## SOURCE MATERIAL
========
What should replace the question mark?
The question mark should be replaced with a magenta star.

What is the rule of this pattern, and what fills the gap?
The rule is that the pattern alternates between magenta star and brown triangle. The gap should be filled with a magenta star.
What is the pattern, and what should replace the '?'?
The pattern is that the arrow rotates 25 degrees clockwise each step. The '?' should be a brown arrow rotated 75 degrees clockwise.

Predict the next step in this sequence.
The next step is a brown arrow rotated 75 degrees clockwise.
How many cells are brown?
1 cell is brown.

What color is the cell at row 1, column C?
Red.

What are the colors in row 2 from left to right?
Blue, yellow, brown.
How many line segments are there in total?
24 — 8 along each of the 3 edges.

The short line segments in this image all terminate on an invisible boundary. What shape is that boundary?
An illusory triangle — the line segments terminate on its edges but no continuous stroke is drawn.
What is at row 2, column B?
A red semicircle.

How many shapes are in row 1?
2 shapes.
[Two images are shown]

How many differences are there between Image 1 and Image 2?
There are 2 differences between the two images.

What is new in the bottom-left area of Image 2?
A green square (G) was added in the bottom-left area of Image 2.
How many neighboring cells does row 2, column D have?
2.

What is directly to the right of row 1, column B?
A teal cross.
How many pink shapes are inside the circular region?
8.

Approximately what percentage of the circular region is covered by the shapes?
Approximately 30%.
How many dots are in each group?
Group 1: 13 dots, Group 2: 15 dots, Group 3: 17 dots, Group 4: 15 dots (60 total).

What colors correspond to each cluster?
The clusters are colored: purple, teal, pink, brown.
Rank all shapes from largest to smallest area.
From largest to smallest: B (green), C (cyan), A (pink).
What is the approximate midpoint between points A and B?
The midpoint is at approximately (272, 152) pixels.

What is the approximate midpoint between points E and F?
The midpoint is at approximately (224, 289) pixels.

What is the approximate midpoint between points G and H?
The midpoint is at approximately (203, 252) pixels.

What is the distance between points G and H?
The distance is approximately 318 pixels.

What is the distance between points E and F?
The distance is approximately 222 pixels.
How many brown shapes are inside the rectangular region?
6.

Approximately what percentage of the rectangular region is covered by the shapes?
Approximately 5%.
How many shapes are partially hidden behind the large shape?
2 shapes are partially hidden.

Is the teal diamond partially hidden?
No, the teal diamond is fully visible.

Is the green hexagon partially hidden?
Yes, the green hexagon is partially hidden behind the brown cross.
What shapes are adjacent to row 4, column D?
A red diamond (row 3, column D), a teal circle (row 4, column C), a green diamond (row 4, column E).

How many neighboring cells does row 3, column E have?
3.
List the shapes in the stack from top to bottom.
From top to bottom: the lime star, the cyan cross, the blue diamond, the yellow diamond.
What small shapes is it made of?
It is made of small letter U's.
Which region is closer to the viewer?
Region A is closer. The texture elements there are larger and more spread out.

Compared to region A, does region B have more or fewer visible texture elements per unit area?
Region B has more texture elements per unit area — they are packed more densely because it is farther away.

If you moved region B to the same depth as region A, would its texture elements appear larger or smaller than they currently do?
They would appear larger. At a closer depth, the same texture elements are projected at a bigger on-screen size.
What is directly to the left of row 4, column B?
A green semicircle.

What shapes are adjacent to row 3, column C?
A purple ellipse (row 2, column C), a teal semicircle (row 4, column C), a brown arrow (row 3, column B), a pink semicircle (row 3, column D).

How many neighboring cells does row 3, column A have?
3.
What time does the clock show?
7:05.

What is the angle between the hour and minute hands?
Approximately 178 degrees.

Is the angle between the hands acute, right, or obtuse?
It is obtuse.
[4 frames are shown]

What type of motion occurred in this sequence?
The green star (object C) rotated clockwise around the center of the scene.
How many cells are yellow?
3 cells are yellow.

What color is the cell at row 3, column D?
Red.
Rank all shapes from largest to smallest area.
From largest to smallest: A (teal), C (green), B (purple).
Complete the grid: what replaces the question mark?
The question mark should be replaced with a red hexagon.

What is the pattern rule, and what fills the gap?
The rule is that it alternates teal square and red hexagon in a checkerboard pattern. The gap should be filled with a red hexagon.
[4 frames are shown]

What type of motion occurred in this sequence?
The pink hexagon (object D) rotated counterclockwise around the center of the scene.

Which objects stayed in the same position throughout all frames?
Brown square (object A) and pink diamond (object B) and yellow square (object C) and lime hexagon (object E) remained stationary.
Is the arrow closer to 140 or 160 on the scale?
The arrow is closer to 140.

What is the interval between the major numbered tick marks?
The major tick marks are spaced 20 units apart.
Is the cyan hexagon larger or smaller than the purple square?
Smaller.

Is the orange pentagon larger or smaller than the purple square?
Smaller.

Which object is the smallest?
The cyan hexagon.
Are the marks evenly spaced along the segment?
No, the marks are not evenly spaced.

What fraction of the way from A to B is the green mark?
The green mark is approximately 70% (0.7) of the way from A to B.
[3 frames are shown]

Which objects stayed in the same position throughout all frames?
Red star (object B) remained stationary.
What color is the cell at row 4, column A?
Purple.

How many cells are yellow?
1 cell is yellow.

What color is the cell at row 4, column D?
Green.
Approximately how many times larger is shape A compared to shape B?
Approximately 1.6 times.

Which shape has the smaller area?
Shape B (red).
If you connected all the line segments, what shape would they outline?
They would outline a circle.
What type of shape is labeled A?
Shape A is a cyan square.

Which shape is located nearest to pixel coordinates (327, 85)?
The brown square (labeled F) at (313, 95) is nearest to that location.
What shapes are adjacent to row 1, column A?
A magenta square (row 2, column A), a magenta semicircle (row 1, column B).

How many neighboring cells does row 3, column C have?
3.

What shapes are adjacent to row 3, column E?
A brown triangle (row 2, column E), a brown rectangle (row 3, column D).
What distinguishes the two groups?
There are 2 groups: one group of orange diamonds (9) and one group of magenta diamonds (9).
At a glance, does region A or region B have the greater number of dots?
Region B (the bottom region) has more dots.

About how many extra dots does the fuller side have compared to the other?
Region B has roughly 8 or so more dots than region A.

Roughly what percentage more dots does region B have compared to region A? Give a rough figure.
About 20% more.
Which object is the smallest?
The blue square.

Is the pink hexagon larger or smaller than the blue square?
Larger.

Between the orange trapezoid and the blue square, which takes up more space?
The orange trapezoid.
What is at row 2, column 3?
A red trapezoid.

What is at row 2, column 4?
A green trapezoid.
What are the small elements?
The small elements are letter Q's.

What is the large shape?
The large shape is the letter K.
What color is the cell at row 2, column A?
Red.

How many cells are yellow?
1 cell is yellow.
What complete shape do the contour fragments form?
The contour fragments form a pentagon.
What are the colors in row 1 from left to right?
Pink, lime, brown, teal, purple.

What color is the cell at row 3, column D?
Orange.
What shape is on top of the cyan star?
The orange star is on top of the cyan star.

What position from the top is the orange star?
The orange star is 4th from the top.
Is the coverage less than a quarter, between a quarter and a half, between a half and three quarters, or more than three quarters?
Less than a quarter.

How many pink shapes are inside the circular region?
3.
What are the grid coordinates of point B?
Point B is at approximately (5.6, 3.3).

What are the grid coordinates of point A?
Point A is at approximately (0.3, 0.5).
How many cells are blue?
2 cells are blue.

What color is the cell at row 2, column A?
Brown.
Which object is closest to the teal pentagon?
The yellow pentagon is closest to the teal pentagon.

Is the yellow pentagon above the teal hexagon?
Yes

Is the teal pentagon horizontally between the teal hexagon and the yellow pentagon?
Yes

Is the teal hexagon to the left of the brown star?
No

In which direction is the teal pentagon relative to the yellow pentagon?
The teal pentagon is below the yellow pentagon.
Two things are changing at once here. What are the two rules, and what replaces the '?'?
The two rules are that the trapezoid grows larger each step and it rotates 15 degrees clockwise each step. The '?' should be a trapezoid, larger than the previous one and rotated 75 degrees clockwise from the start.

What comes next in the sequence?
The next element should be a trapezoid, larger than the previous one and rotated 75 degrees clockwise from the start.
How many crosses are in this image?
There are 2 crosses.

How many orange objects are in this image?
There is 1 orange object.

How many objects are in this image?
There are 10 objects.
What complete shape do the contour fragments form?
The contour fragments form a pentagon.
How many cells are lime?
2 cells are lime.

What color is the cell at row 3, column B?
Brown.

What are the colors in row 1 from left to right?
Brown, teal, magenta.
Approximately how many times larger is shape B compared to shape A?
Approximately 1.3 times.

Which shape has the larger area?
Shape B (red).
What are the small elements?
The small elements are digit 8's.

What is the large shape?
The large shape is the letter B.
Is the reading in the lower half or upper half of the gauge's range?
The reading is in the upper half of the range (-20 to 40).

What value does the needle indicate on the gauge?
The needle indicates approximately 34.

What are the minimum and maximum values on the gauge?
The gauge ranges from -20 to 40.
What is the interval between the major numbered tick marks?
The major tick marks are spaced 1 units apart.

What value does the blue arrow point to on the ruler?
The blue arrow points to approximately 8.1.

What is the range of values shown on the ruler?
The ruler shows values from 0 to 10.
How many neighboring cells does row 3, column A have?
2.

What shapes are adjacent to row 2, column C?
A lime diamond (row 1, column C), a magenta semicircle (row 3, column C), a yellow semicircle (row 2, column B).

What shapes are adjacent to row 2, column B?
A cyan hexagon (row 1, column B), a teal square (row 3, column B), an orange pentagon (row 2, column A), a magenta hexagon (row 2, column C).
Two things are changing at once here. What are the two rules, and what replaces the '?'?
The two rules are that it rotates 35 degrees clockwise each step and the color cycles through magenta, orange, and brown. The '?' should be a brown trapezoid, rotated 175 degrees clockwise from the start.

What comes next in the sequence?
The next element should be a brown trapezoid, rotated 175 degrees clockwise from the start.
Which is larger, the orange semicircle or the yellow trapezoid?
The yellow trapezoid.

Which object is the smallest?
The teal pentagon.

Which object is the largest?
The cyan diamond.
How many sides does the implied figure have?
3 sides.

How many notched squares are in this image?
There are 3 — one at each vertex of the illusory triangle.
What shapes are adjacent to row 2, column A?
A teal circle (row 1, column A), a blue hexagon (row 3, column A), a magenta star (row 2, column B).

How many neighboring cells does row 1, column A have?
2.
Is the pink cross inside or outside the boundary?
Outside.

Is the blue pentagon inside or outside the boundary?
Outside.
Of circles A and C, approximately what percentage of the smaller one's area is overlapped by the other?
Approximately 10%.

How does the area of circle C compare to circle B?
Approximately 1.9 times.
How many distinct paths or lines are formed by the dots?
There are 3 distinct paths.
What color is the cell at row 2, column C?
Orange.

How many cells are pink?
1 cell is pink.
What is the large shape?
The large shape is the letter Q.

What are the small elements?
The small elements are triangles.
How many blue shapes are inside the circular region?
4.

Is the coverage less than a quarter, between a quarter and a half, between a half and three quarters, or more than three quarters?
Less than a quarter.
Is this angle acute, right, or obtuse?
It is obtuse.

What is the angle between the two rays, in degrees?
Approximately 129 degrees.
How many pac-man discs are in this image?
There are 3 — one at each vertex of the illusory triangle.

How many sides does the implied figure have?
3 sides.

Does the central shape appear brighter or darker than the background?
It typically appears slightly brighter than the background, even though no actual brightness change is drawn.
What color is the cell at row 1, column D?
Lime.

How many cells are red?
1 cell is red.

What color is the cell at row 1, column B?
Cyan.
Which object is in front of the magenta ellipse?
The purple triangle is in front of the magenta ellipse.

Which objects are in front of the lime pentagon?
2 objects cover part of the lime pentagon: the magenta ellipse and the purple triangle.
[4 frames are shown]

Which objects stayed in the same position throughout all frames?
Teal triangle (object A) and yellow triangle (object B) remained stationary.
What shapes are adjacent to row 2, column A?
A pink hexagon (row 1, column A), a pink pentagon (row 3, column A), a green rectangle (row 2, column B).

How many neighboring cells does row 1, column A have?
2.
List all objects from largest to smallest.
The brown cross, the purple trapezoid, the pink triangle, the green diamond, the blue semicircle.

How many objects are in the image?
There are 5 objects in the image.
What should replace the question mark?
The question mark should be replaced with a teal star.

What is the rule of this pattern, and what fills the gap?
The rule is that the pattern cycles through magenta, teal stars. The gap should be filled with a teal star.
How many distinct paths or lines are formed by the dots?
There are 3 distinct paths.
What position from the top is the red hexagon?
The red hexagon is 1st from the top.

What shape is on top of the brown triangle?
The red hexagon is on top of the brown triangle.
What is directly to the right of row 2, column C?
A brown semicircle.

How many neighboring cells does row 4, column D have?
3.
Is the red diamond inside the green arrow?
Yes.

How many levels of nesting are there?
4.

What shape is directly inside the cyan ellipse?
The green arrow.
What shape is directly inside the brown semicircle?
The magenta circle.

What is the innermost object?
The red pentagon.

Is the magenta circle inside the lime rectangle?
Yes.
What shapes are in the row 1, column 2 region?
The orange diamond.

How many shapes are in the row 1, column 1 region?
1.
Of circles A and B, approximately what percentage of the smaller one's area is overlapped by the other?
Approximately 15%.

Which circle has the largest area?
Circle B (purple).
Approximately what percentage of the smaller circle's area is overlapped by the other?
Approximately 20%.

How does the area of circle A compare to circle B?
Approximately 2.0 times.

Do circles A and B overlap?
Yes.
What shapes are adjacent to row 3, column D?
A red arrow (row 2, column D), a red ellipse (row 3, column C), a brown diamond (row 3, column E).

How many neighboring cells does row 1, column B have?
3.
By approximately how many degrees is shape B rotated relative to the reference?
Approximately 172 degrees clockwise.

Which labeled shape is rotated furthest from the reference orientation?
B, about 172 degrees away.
========
## EXERCISE OBJECTIVE
Repeat the entries above exactly, beginning at their first line and ending with the line that contains "[Two images are shown]", with nothing added.

## SOLUTION FOR THIS PROBLEM
What should replace the question mark?
The question mark should be replaced with a magenta star.

What is the rule of this pattern, and what fills the gap?
The rule is that the pattern alternates between magenta star and brown triangle. The gap should be filled with a magenta star.
What is the pattern, and what should replace the '?'?
The pattern is that the arrow rotates 25 degrees clockwise each step. The '?' should be a brown arrow rotated 75 degrees clockwise.

Predict the next step in this sequence.
The next step is a brown arrow rotated 75 degrees clockwise.
How many cells are brown?
1 cell is brown.

What color is the cell at row 1, column C?
Red.

What are the colors in row 2 from left to right?
Blue, yellow, brown.
How many line segments are there in total?
24 — 8 along each of the 3 edges.

The short line segments in this image all terminate on an invisible boundary. What shape is that boundary?
An illusory triangle — the line segments terminate on its edges but no continuous stroke is drawn.
What is at row 2, column B?
A red semicircle.

How many shapes are in row 1?
2 shapes.
[Two images are shown]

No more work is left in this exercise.